• _Task requirements_
The entries below contain a line with "In which direction" and a line with "Is the lime diamond below the pink circle?". Retype exactly everything from the first down to the second, both included, and nothing else.
++++
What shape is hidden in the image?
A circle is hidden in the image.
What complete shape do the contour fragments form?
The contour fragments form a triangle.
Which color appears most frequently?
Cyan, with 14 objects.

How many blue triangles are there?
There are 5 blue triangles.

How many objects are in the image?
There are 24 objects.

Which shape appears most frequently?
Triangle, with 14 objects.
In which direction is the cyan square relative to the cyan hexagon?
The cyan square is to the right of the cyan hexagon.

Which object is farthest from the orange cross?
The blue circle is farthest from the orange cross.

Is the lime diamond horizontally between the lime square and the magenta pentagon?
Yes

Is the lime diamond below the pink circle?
++++
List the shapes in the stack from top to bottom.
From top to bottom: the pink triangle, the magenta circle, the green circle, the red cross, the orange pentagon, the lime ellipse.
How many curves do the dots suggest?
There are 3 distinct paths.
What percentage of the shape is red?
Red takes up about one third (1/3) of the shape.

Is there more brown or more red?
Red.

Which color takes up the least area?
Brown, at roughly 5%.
++++
• _Task output_
In which direction is the cyan square relative to the cyan hexagon?
The cyan square is to the right of the cyan hexagon.

Which object is farthest from the orange cross?
The blue circle is farthest from the orange cross.

Is the lime diamond horizontally between the lime square and the magenta pentagon?
Yes

Is the lime diamond below the pink circle?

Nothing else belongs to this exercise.